**Instructions for the task**
Within the entries below, find the portion that opens with the line containing "Roughly how many" and closes with the line containing "Roughly what percentage". Retype that portion exactly and only.

**Extracted entries**
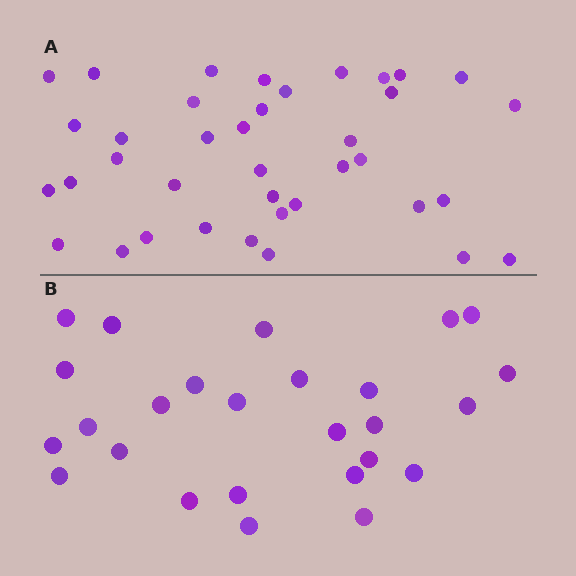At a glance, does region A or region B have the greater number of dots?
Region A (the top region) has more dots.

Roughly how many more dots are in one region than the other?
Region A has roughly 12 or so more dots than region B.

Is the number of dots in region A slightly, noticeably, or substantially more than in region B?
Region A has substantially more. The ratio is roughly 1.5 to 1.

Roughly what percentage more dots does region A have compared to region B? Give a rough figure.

---

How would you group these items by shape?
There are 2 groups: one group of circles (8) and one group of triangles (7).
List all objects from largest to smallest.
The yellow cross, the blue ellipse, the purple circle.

**Task solution**
Roughly how many more dots are in one region than the other?
Region A has roughly 12 or so more dots than region B.

Is the number of dots in region A slightly, noticeably, or substantially more than in region B?
Region A has substantially more. The ratio is roughly 1.5 to 1.

Roughly what percentage more dots does region A have compared to region B? Give a rough figure.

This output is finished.